• [WHAT YOU NEED TO DO] The entries are to be returned exactly, with images left out.

• [Shape question data]
^^^^^^^^
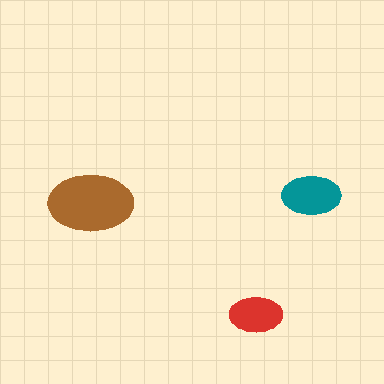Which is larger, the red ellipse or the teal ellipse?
The teal one.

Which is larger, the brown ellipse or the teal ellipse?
The brown one.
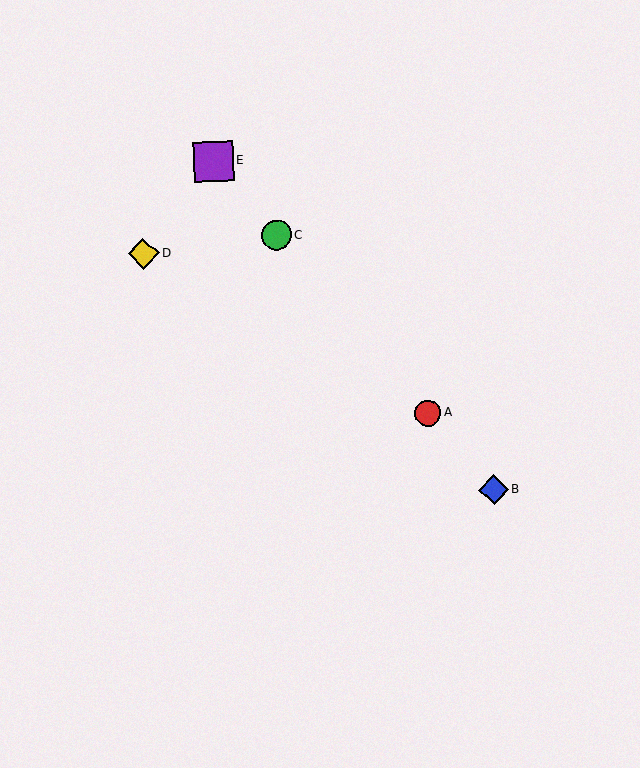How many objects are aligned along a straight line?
4 objects (A, B, C, E) are aligned along a straight line.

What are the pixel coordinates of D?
Object D is at (143, 254).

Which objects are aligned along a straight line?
Objects A, B, C, E are aligned along a straight line.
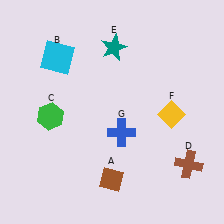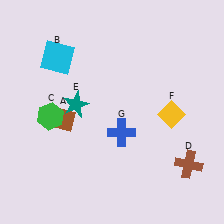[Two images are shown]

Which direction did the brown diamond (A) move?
The brown diamond (A) moved up and to the left.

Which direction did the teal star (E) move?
The teal star (E) moved down and to the left.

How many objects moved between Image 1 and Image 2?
2 objects moved between the two images.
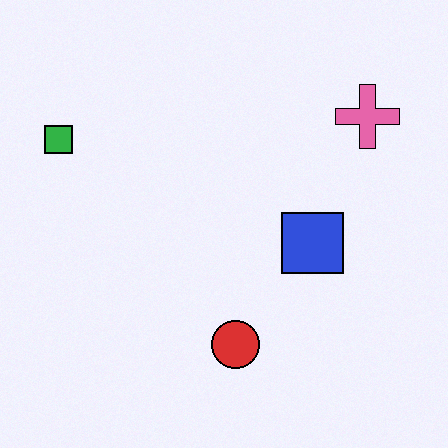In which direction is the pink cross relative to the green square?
The pink cross is to the right of the green square.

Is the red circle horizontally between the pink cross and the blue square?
No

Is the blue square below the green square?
Yes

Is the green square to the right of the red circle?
No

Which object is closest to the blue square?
The red circle is closest to the blue square.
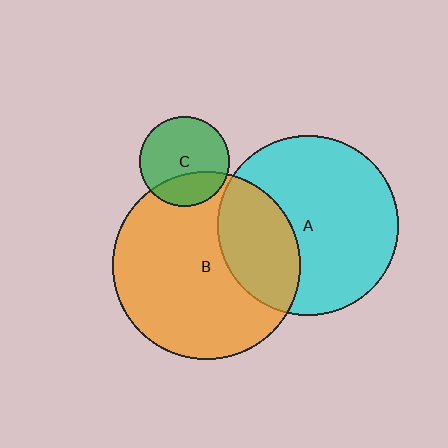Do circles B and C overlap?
Yes.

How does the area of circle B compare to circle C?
Approximately 4.3 times.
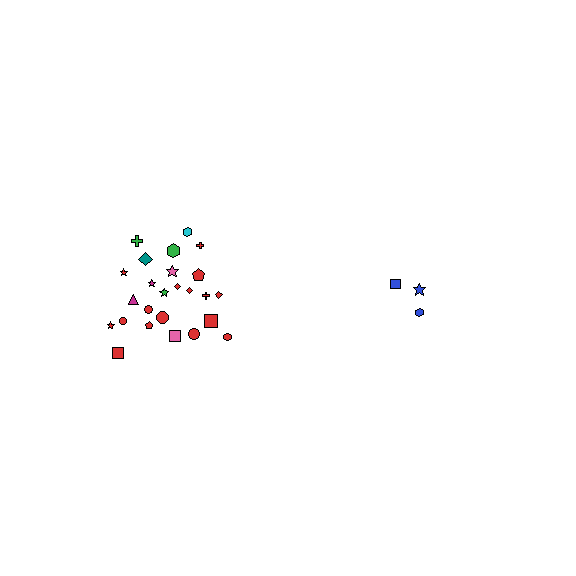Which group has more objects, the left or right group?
The left group.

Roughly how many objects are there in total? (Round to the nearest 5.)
Roughly 30 objects in total.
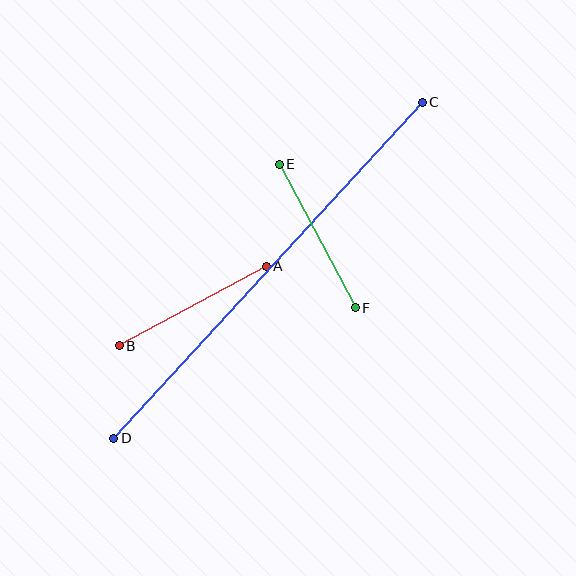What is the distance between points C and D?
The distance is approximately 456 pixels.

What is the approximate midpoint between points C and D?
^^^^^^^^
• [SOLUTION TO THIS PROBLEM]
Which is larger, the red ellipse or the teal ellipse?
The teal one.

Which is larger, the brown ellipse or the teal ellipse?
The brown one.
How many objects are aligned along a straight line?
4 objects (A, B, C, E) are aligned along a straight line.

What are the pixel coordinates of D?
Object D is at (143, 254).

Which objects are aligned along a straight line?
Objects A, B, C, E are aligned along a straight line.
[Two images are shown]

Which direction did the brown diamond (A) move?
The brown diamond (A) moved up and to the left.

Which direction did the teal star (E) move?
The teal star (E) moved down and to the left.

How many objects moved between Image 1 and Image 2?
2 objects moved between the two images.
In which direction is the pink cross relative to the green square?
The pink cross is to the right of the green square.

Is the red circle horizontally between the pink cross and the blue square?
No

Is the blue square below the green square?
Yes

Is the green square to the right of the red circle?
No

Which object is closest to the blue square?
The red circle is closest to the blue square.
Do circles B and C overlap?
Yes.

How does the area of circle B compare to circle C?
Approximately 4.3 times.
Which group has more objects, the left or right group?
The left group.

Roughly how many objects are there in total? (Round to the nearest 5.)
Roughly 30 objects in total.
What is the distance between points C and D?
The distance is approximately 456 pixels.

What is the approximate midpoint between points C and D?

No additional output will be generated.